- [Task statement]
Make an exact copy of the entries below with the pictures removed.

- [Information provided]
## start

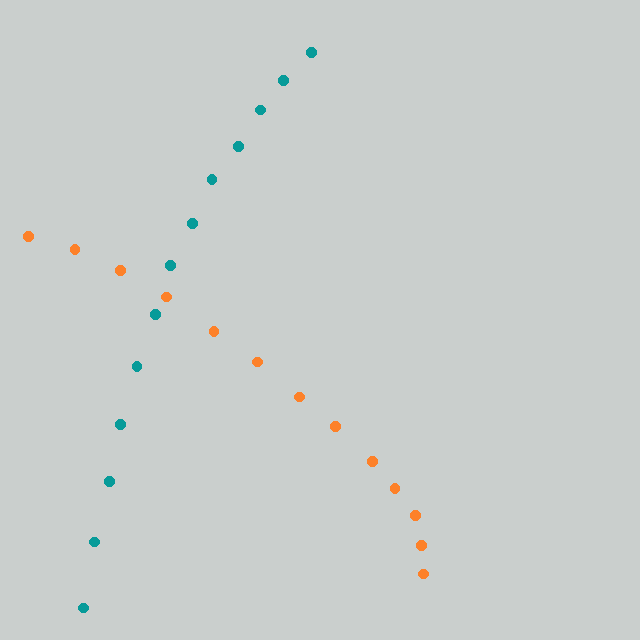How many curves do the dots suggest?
There are 2 distinct paths.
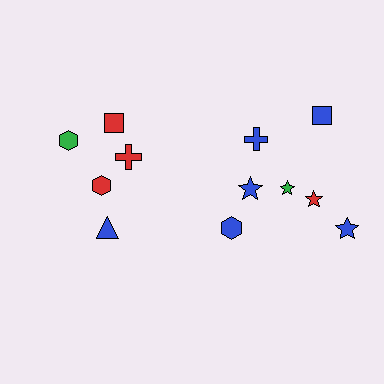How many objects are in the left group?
There are 5 objects.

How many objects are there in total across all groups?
There are 12 objects.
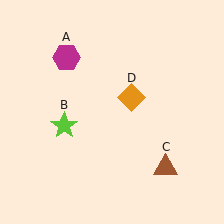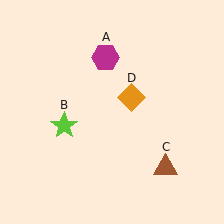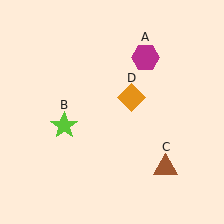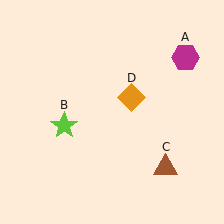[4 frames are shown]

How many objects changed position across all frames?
1 object changed position: magenta hexagon (object A).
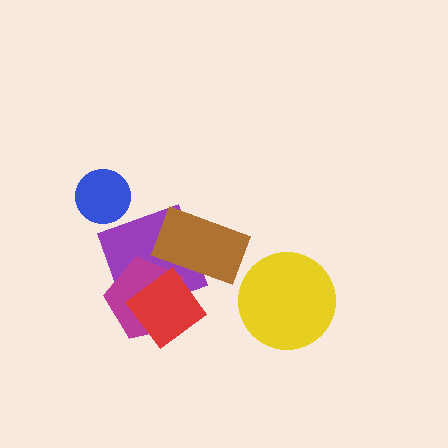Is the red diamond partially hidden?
No, no other shape covers it.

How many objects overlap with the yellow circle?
0 objects overlap with the yellow circle.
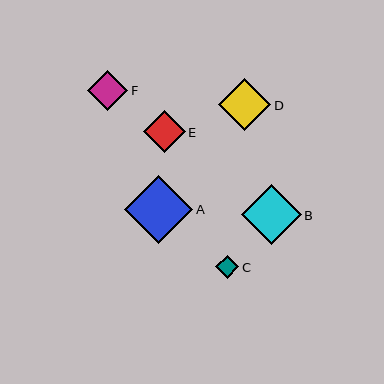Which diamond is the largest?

## end

- [Reply to the task]
How many curves do the dots suggest?
There are 2 distinct paths.
How many objects are in the left group?
There are 5 objects.

How many objects are there in total across all groups?
There are 12 objects.
[4 frames are shown]

How many objects changed position across all frames?
1 object changed position: magenta hexagon (object A).
Is the red diamond partially hidden?
No, no other shape covers it.

How many objects overlap with the yellow circle?
0 objects overlap with the yellow circle.
Which diamond is the largest?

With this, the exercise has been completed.